= Exercise goal =
Your job is to retype all of the data word for word, leaving every image out.

= Rows from a shape dataset =
——
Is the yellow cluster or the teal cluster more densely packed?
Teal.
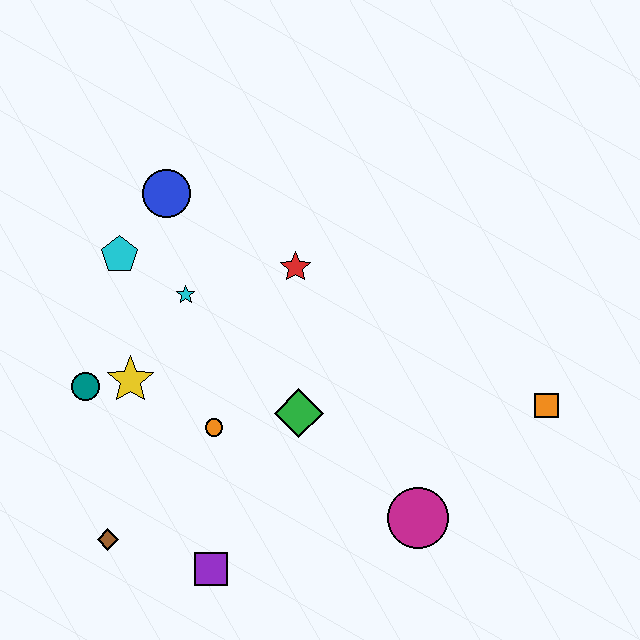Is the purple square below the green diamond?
Yes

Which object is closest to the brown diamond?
The purple square is closest to the brown diamond.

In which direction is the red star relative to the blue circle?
The red star is to the right of the blue circle.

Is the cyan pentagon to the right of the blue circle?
No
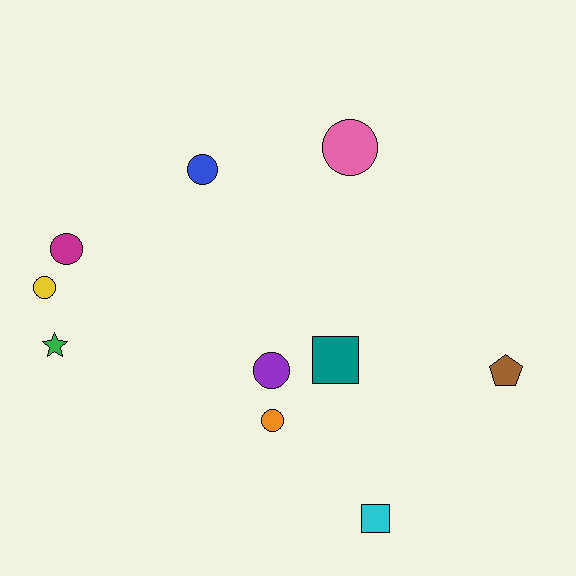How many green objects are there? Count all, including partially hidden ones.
There is 1 green object.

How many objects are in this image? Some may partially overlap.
There are 10 objects.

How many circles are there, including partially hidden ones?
There are 6 circles.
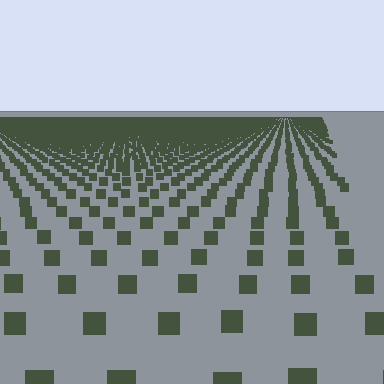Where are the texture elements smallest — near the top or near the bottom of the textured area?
Near the top.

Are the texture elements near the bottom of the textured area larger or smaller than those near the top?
Larger. Near the bottom, elements are closer to the viewer and appear at a bigger on-screen size.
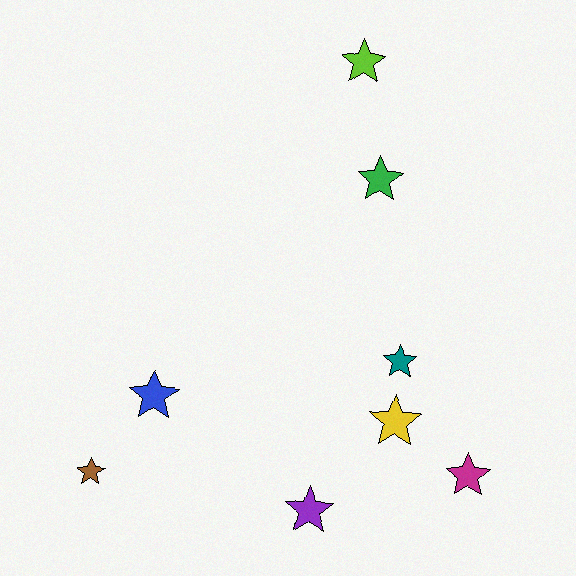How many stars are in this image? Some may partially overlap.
There are 8 stars.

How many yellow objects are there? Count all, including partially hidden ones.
There is 1 yellow object.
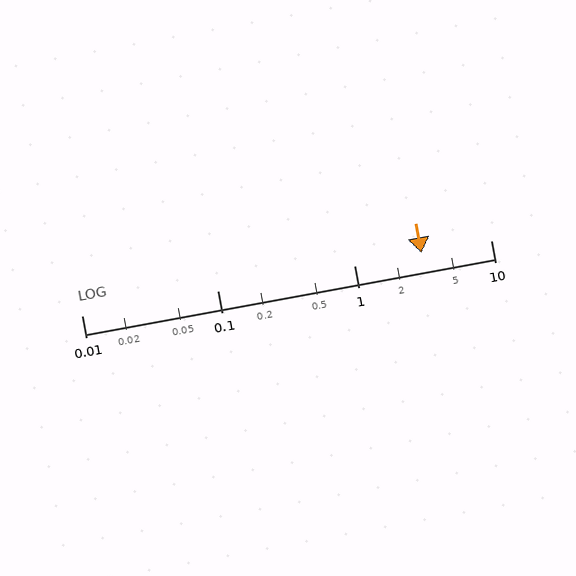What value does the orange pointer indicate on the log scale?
The pointer indicates approximately 3.1.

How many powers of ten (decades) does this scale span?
The scale spans 3 decades, from 0.01 to 10.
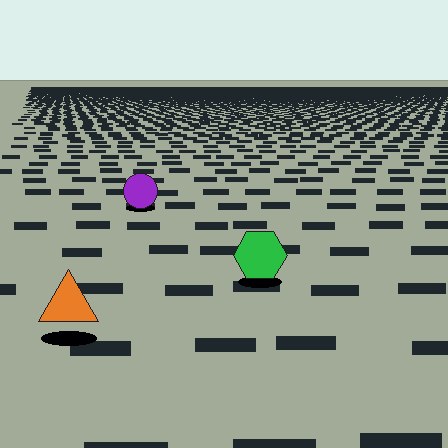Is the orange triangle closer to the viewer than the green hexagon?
Yes. The orange triangle is closer — you can tell from the texture gradient: the ground texture is coarser near it.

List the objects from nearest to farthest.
From nearest to farthest: the orange triangle, the green hexagon, the purple circle.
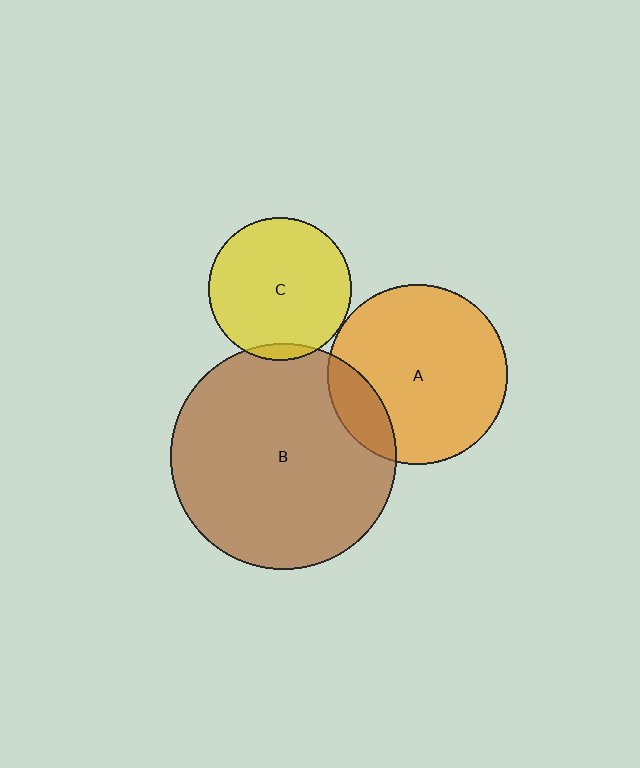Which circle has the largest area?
Circle B (brown).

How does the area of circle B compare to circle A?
Approximately 1.6 times.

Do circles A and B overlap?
Yes.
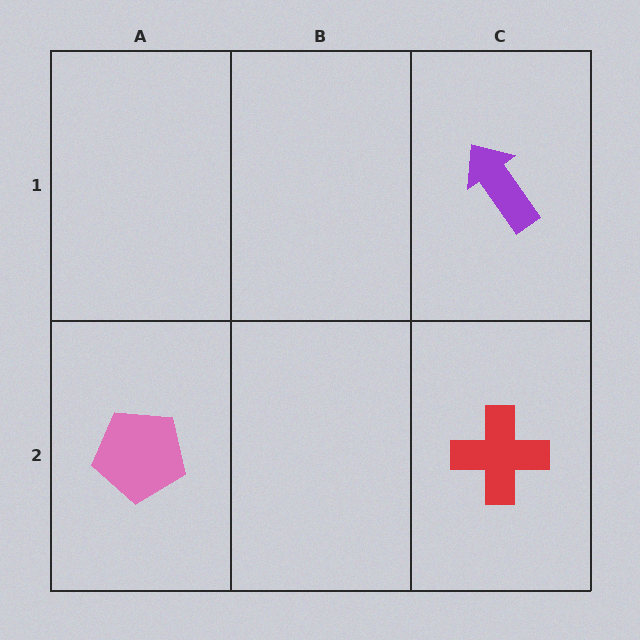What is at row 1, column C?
A purple arrow.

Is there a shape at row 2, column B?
No, that cell is empty.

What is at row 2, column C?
A red cross.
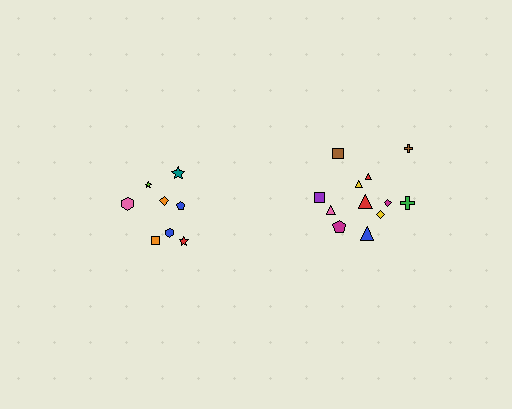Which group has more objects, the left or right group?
——
= Written response =
Is the yellow cluster or the teal cluster more densely packed?
Teal.
Is the purple square below the green diamond?
Yes

Which object is closest to the brown diamond?
The purple square is closest to the brown diamond.

In which direction is the red star relative to the blue circle?
The red star is to the right of the blue circle.

Is the cyan pentagon to the right of the blue circle?
No
How many green objects are there? Count all, including partially hidden ones.
There is 1 green object.

How many objects are in this image? Some may partially overlap.
There are 10 objects.

How many circles are there, including partially hidden ones?
There are 6 circles.
Where are the texture elements smallest — near the top or near the bottom of the textured area?
Near the top.

Are the texture elements near the bottom of the textured area larger or smaller than those near the top?
Larger. Near the bottom, elements are closer to the viewer and appear at a bigger on-screen size.
How many stars are in this image? Some may partially overlap.
There are 8 stars.

How many yellow objects are there? Count all, including partially hidden ones.
There is 1 yellow object.
What value does the orange pointer indicate on the log scale?
The pointer indicates approximately 3.1.

How many powers of ten (decades) does this scale span?
The scale spans 3 decades, from 0.01 to 10.
Is the orange triangle closer to the viewer than the green hexagon?
Yes. The orange triangle is closer — you can tell from the texture gradient: the ground texture is coarser near it.

List the objects from nearest to farthest.
From nearest to farthest: the orange triangle, the green hexagon, the purple circle.
Which circle has the largest area?
Circle B (brown).

How does the area of circle B compare to circle A?
Approximately 1.6 times.

Do circles A and B overlap?
Yes.
What is at row 1, column C?
A purple arrow.

Is there a shape at row 2, column B?
No, that cell is empty.

What is at row 2, column C?
A red cross.
Which group has more objects, the left or right group?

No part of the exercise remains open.